Make an exact copy of the data below, leaving out every picture.

RECORDS TO PROCESS:

▶

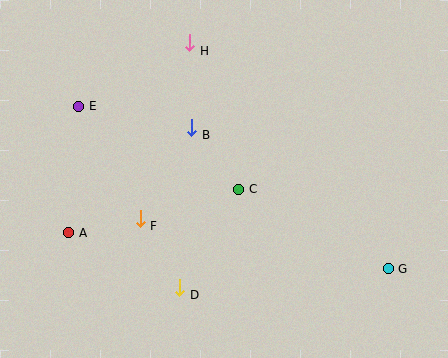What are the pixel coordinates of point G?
Point G is at (388, 269).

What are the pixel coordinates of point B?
Point B is at (192, 135).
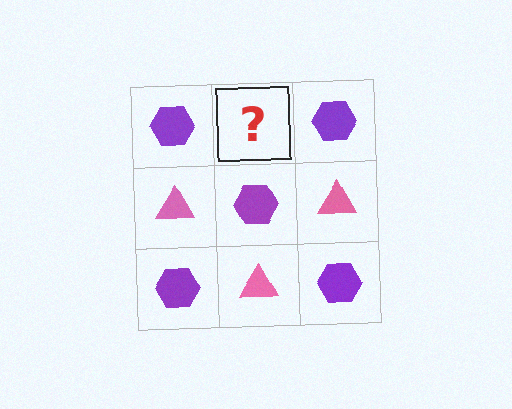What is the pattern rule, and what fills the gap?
The rule is that it alternates purple hexagon and pink triangle in a checkerboard pattern. The gap should be filled with a pink triangle.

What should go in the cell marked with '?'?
The missing cell should contain a pink triangle.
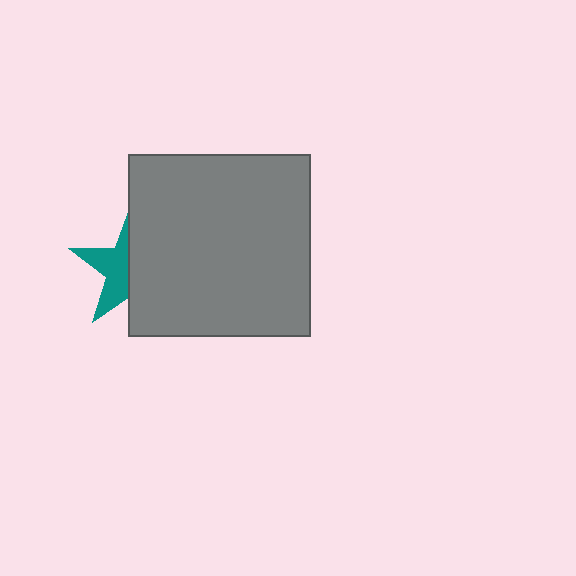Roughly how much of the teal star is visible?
A small part of it is visible (roughly 44%).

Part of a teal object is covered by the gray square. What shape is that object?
It is a star.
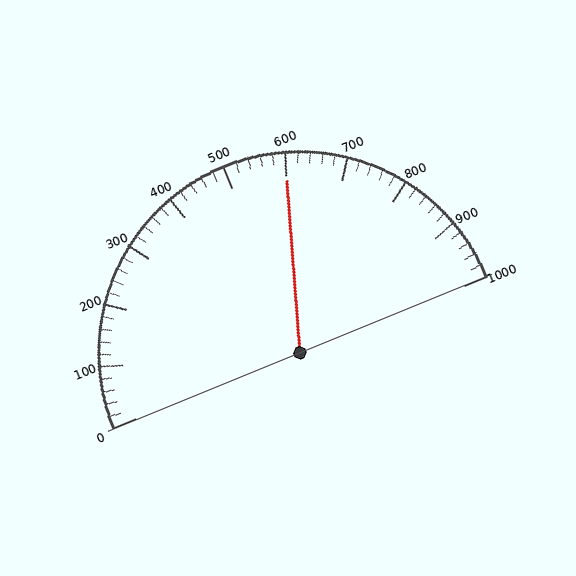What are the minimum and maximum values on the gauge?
The gauge ranges from 0 to 1000.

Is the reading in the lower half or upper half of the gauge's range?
The reading is in the upper half of the range (0 to 1000).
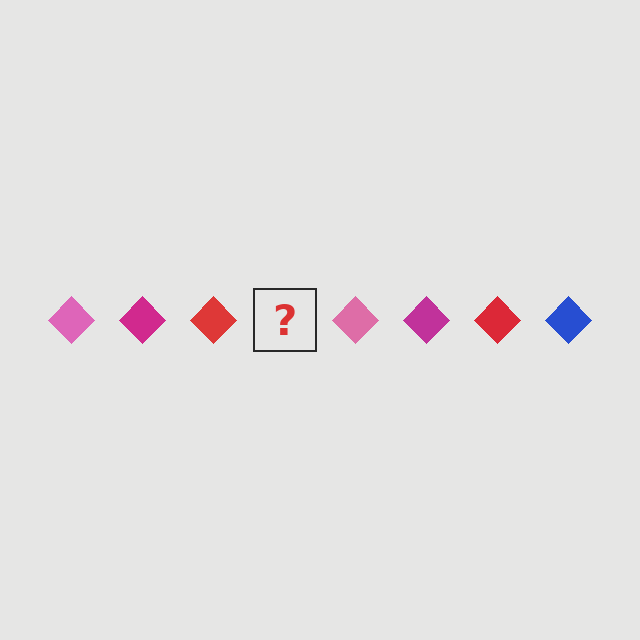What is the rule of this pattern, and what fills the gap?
The rule is that the pattern cycles through pink, magenta, red, blue diamonds. The gap should be filled with a blue diamond.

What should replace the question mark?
The question mark should be replaced with a blue diamond.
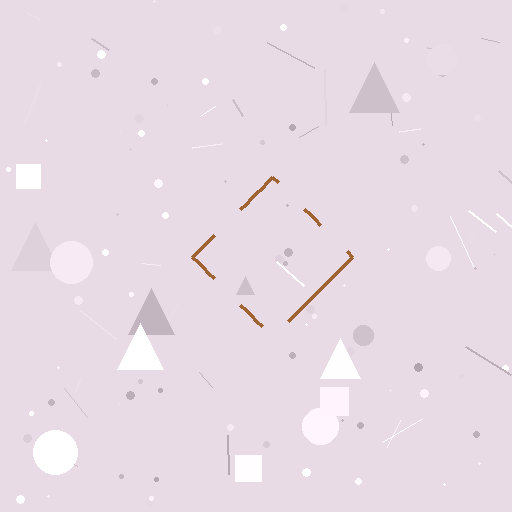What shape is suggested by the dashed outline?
The dashed outline suggests a diamond.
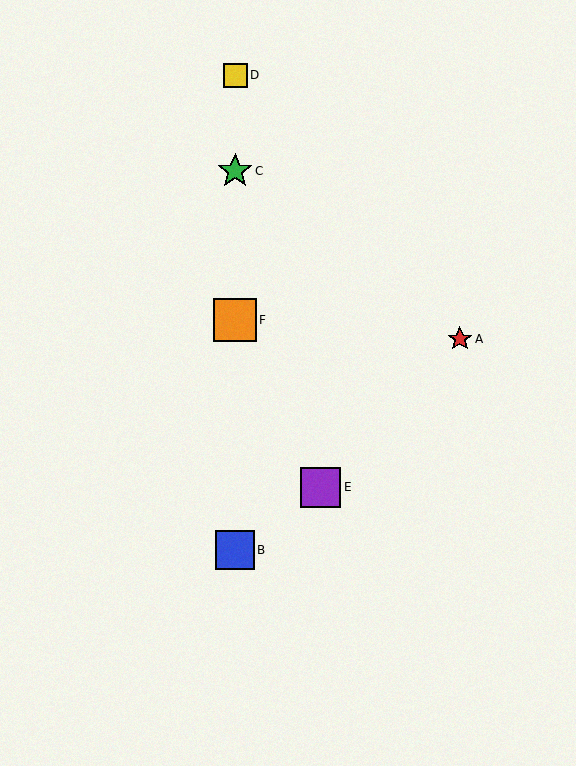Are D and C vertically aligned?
Yes, both are at x≈235.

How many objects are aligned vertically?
4 objects (B, C, D, F) are aligned vertically.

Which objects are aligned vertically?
Objects B, C, D, F are aligned vertically.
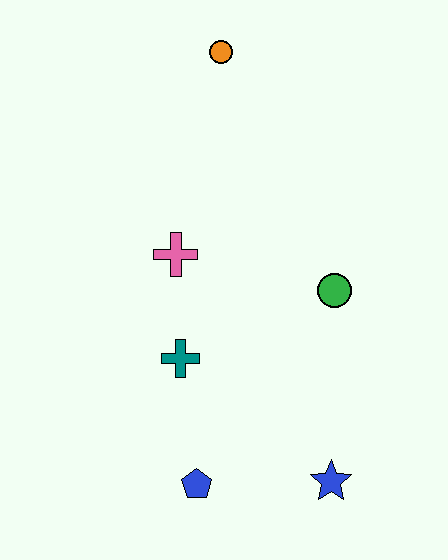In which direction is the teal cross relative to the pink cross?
The teal cross is below the pink cross.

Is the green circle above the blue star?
Yes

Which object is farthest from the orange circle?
The blue star is farthest from the orange circle.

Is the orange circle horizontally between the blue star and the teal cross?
Yes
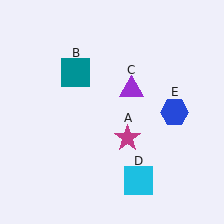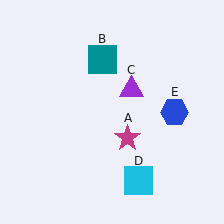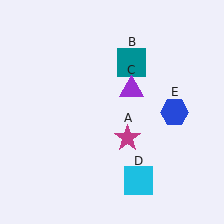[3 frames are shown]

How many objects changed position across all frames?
1 object changed position: teal square (object B).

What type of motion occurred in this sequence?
The teal square (object B) rotated clockwise around the center of the scene.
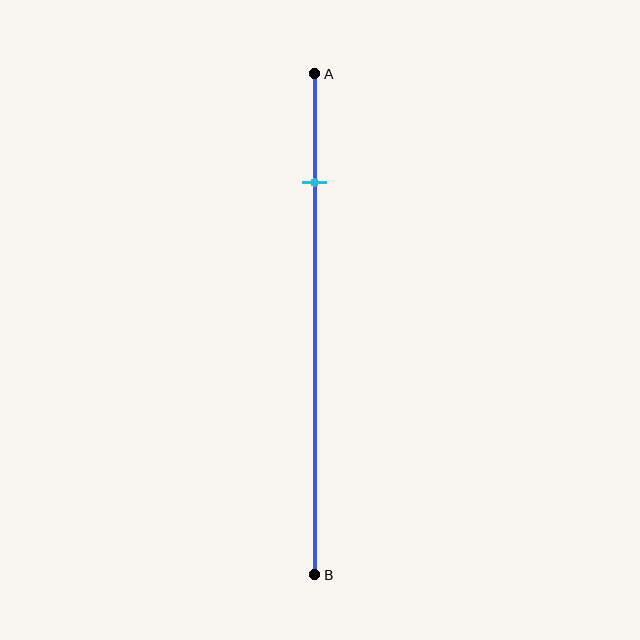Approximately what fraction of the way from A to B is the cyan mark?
The cyan mark is approximately 20% of the way from A to B.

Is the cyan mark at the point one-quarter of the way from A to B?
No, the mark is at about 20% from A, not at the 25% one-quarter point.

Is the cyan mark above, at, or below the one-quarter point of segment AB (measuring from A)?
The cyan mark is above the one-quarter point of segment AB.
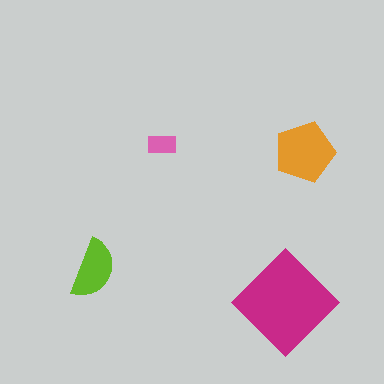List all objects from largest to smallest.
The magenta diamond, the orange pentagon, the lime semicircle, the pink rectangle.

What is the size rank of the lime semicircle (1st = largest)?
3rd.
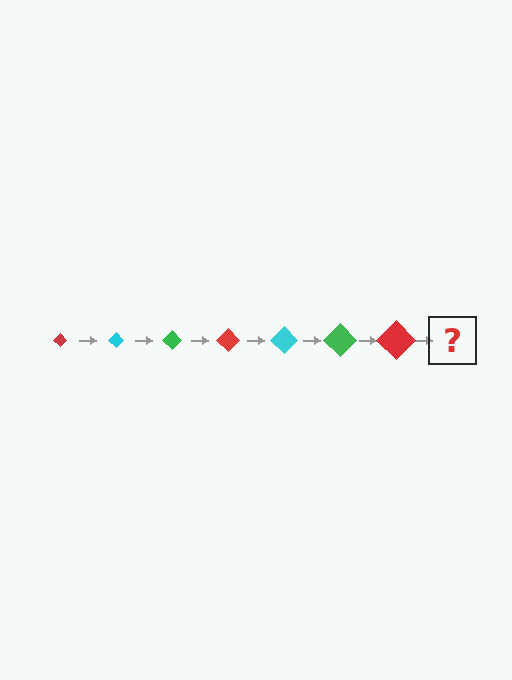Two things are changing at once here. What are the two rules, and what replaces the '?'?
The two rules are that the diamond grows larger each step and the color cycles through red, cyan, and green. The '?' should be a cyan diamond, larger than the previous one.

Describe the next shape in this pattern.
It should be a cyan diamond, larger than the previous one.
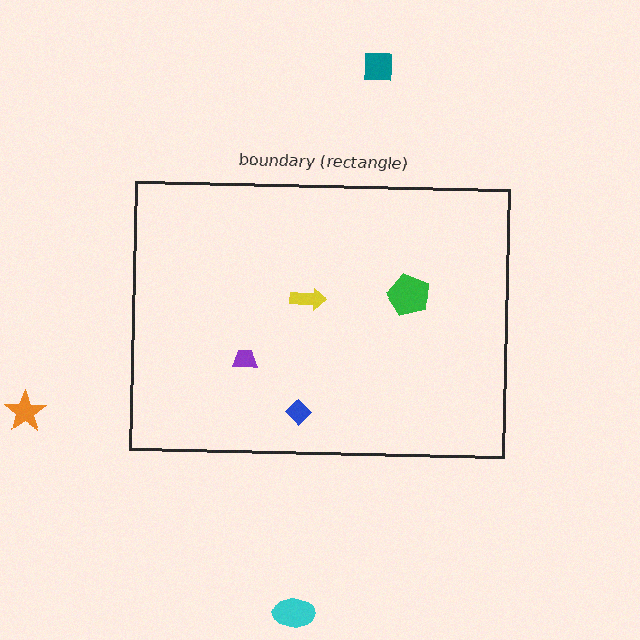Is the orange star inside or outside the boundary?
Outside.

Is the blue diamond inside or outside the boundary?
Inside.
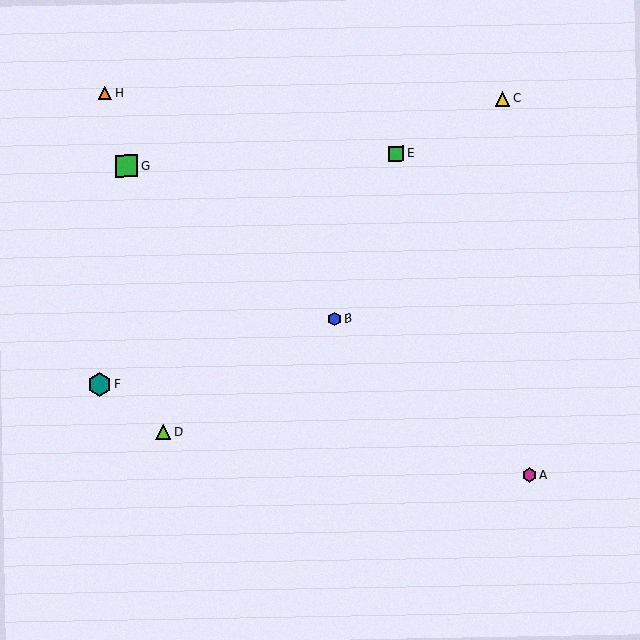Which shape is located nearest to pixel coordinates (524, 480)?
The magenta hexagon (labeled A) at (529, 475) is nearest to that location.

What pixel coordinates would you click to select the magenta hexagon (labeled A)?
Click at (529, 475) to select the magenta hexagon A.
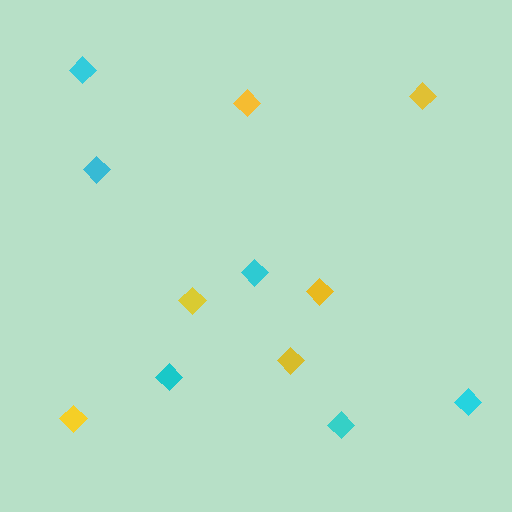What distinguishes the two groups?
There are 2 groups: one group of cyan diamonds (6) and one group of yellow diamonds (6).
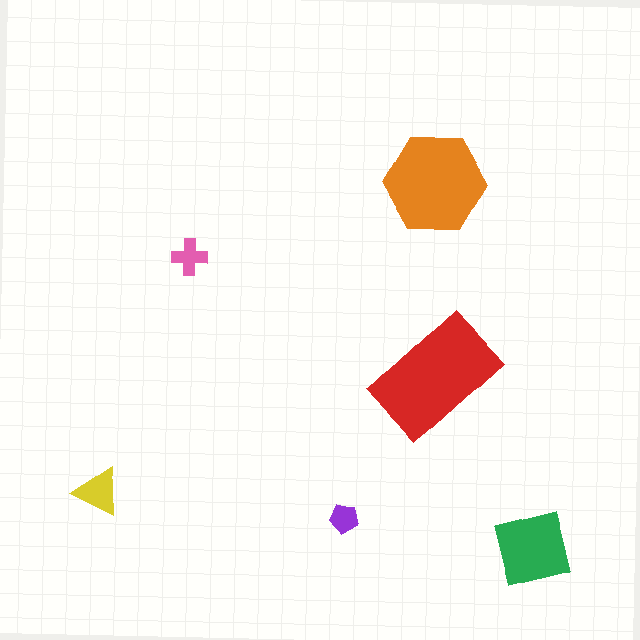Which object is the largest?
The red rectangle.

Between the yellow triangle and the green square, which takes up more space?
The green square.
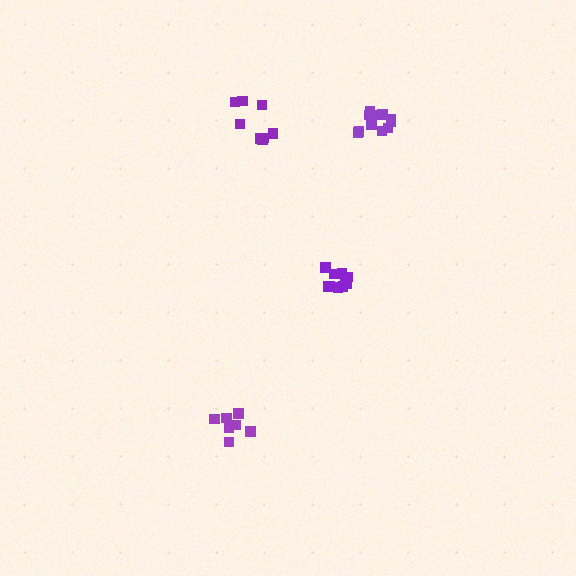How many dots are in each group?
Group 1: 10 dots, Group 2: 8 dots, Group 3: 11 dots, Group 4: 7 dots (36 total).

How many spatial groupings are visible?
There are 4 spatial groupings.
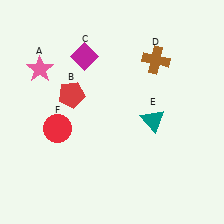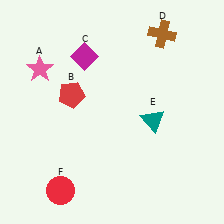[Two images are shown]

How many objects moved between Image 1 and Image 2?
2 objects moved between the two images.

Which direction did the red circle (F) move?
The red circle (F) moved down.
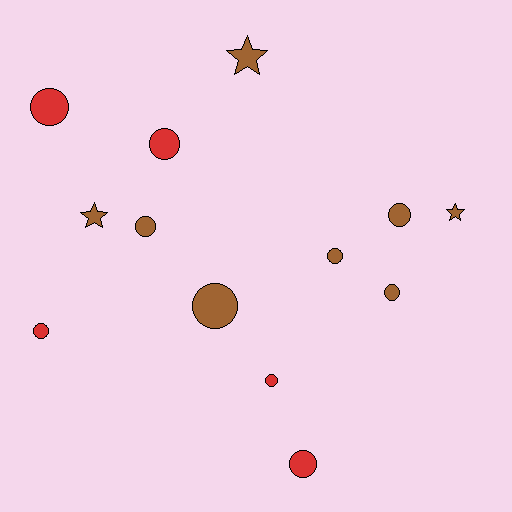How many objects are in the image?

◀

PROBLEM SOLUTION:
What are the pixel coordinates of point G?
Point G is at (388, 269).

What are the pixel coordinates of point B?
Point B is at (192, 135).
What is the pattern rule, and what fills the gap?
The rule is that it alternates purple hexagon and pink triangle in a checkerboard pattern. The gap should be filled with a pink triangle.

What should go in the cell marked with '?'?
The missing cell should contain a pink triangle.
Roughly how much of the teal star is visible?
A small part of it is visible (roughly 44%).

Part of a teal object is covered by the gray square. What shape is that object?
It is a star.
What are the minimum and maximum values on the gauge?
The gauge ranges from 0 to 1000.

Is the reading in the lower half or upper half of the gauge's range?
The reading is in the upper half of the range (0 to 1000).
What is the rule of this pattern, and what fills the gap?
The rule is that the pattern cycles through pink, magenta, red, blue diamonds. The gap should be filled with a blue diamond.

What should replace the question mark?
The question mark should be replaced with a blue diamond.
What shape is suggested by the dashed outline?
The dashed outline suggests a diamond.
Are D and C vertically aligned?
Yes, both are at x≈235.

How many objects are aligned vertically?
4 objects (B, C, D, F) are aligned vertically.

Which objects are aligned vertically?
Objects B, C, D, F are aligned vertically.
In which direction is the teal cross relative to the pink cross?
The teal cross is below the pink cross.

Is the green circle above the blue star?
Yes

Which object is farthest from the orange circle?
The blue star is farthest from the orange circle.

Is the orange circle horizontally between the blue star and the teal cross?
Yes
[3 frames are shown]

How many objects changed position across all frames?
1 object changed position: teal square (object B).

What type of motion occurred in this sequence?
The teal square (object B) rotated clockwise around the center of the scene.
Approximately what fraction of the way from A to B is the cyan mark?
The cyan mark is approximately 20% of the way from A to B.

Is the cyan mark at the point one-quarter of the way from A to B?
No, the mark is at about 20% from A, not at the 25% one-quarter point.

Is the cyan mark above, at, or below the one-quarter point of segment AB (measuring from A)?
The cyan mark is above the one-quarter point of segment AB.
List all objects from largest to smallest.
The magenta diamond, the orange pentagon, the lime semicircle, the pink rectangle.

What is the size rank of the lime semicircle (1st = largest)?
3rd.
Two things are changing at once here. What are the two rules, and what replaces the '?'?
The two rules are that the diamond grows larger each step and the color cycles through red, cyan, and green. The '?' should be a cyan diamond, larger than the previous one.

Describe the next shape in this pattern.
It should be a cyan diamond, larger than the previous one.
Is the orange star inside or outside the boundary?
Outside.

Is the blue diamond inside or outside the boundary?
Inside.
Which shape is located nearest to pixel coordinates (524, 480)?
The magenta hexagon (labeled A) at (529, 475) is nearest to that location.

What pixel coordinates would you click to select the magenta hexagon (labeled A)?
Click at (529, 475) to select the magenta hexagon A.
What distinguishes the two groups?
There are 2 groups: one group of cyan diamonds (6) and one group of yellow diamonds (6).
Which object is the largest?
The red rectangle.

Between the yellow triangle and the green square, which takes up more space?
The green square.
How many dots are in each group?
Group 1: 10 dots, Group 2: 8 dots, Group 3: 11 dots, Group 4: 7 dots (36 total).

How many spatial groupings are visible?
There are 4 spatial groupings.
[Two images are shown]

How many objects moved between Image 1 and Image 2?
2 objects moved between the two images.

Which direction did the red circle (F) move?
The red circle (F) moved down.
How many objects are in the image?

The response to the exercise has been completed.